* BEGIN STORED ROWS *

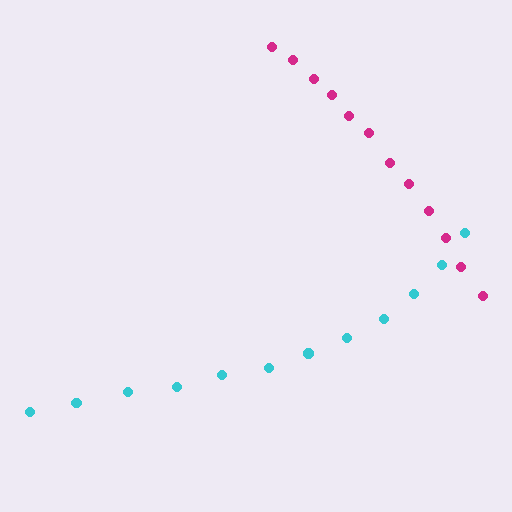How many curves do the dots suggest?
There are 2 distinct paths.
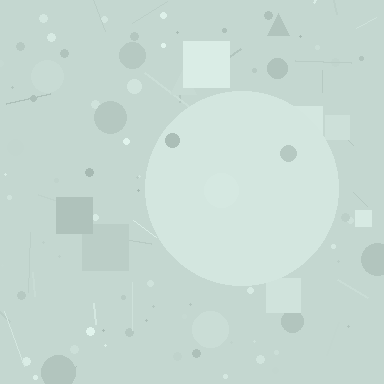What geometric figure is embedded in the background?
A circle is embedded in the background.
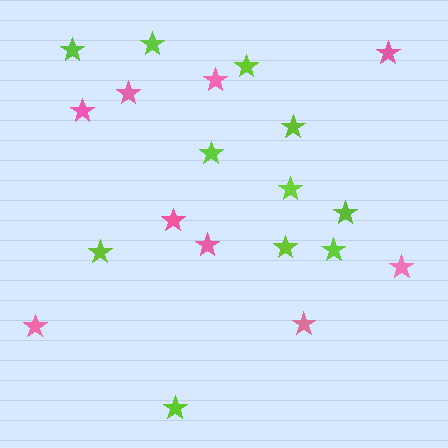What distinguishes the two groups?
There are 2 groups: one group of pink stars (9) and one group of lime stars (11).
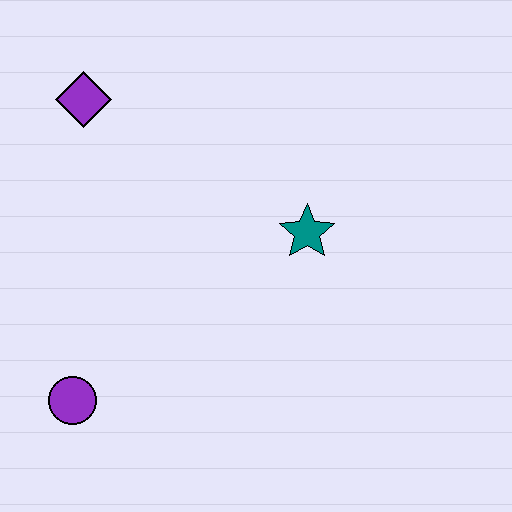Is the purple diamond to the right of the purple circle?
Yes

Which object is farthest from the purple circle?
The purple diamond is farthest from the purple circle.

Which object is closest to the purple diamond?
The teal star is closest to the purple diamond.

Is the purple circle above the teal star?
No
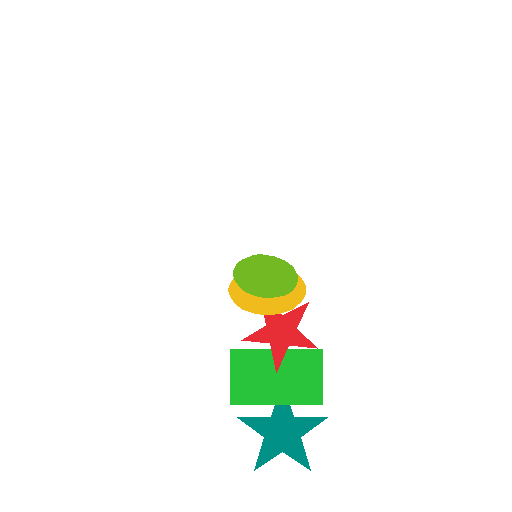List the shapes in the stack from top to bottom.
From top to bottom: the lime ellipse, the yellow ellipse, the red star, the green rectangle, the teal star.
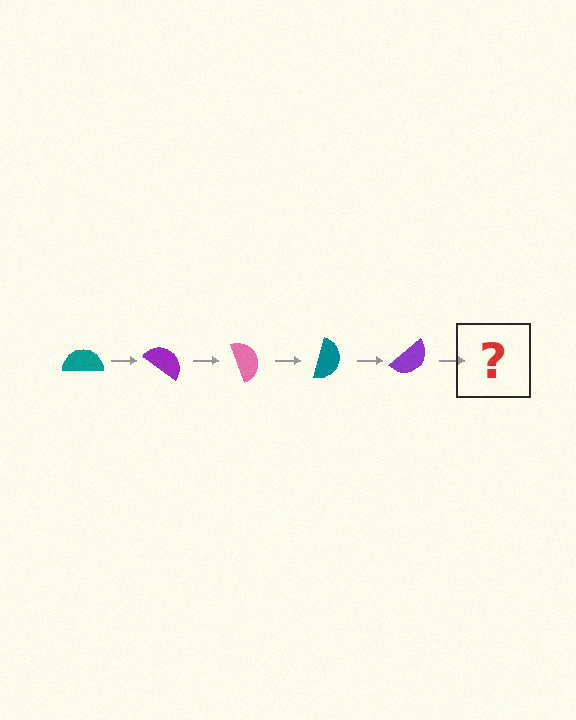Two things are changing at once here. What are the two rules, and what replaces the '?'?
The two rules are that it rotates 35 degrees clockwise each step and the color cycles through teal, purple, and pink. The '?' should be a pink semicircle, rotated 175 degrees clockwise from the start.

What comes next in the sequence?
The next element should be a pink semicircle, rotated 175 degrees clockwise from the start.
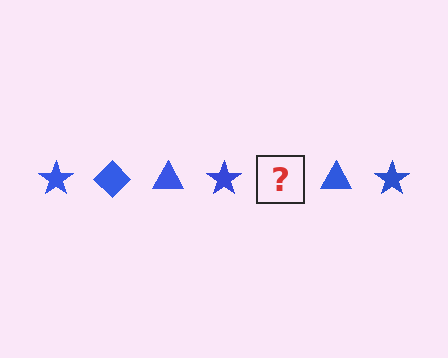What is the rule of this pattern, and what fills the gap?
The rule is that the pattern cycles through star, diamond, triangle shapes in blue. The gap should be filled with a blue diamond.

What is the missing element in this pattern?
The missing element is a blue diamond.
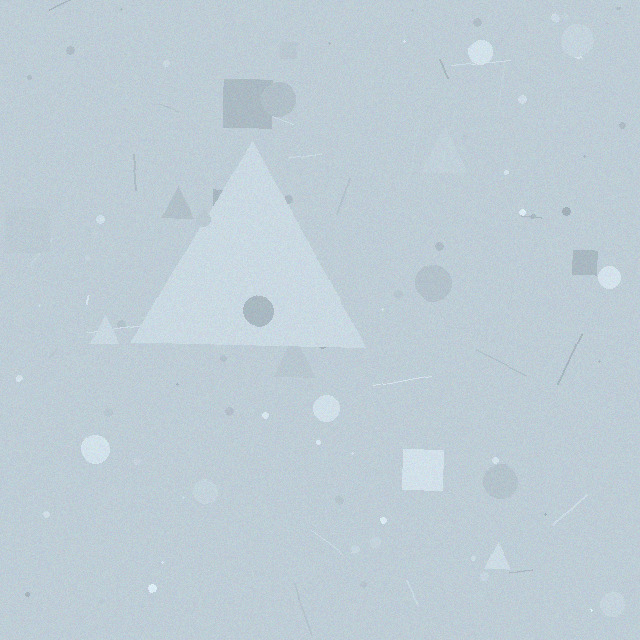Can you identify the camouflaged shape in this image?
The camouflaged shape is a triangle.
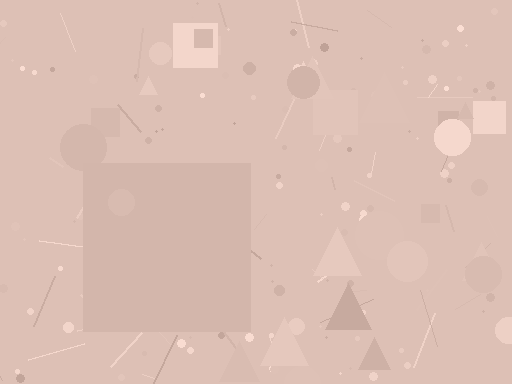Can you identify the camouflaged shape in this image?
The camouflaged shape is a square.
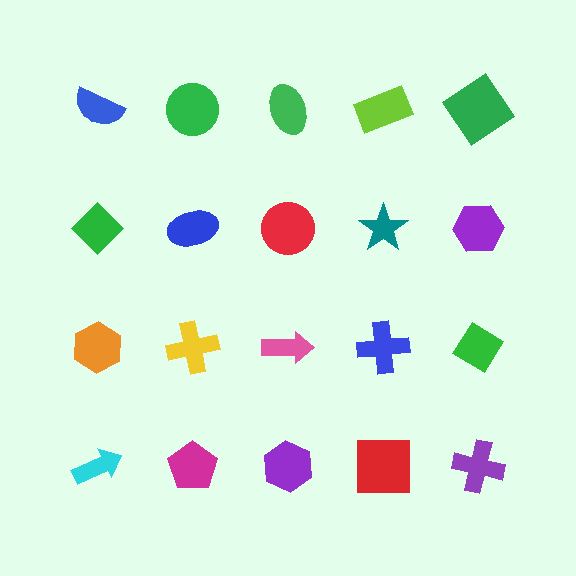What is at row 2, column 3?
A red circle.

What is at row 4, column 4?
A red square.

* END STORED ROWS *

**PROBLEM STATEMENT**
Quote the entries above word for word. Leave the images out.

**SOLUTION FOR THIS PROBLEM**
How many curves do the dots suggest?
There are 2 distinct paths.
What geometric figure is embedded in the background?
A circle is embedded in the background.
What distinguishes the two groups?
There are 2 groups: one group of pink stars (9) and one group of lime stars (11).
Is the purple diamond to the right of the purple circle?
Yes

Which object is farthest from the purple circle?
The purple diamond is farthest from the purple circle.

Which object is closest to the purple diamond?
The teal star is closest to the purple diamond.

Is the purple circle above the teal star?
No
List the shapes in the stack from top to bottom.
From top to bottom: the lime ellipse, the yellow ellipse, the red star, the green rectangle, the teal star.
Two things are changing at once here. What are the two rules, and what replaces the '?'?
The two rules are that it rotates 35 degrees clockwise each step and the color cycles through teal, purple, and pink. The '?' should be a pink semicircle, rotated 175 degrees clockwise from the start.

What comes next in the sequence?
The next element should be a pink semicircle, rotated 175 degrees clockwise from the start.
What is the rule of this pattern, and what fills the gap?
The rule is that the pattern cycles through star, diamond, triangle shapes in blue. The gap should be filled with a blue diamond.

What is the missing element in this pattern?
The missing element is a blue diamond.
Can you identify the camouflaged shape in this image?
The camouflaged shape is a triangle.
Can you identify the camouflaged shape in this image?
The camouflaged shape is a square.
What is at row 2, column 3?
A red circle.

What is at row 4, column 4?
A red square.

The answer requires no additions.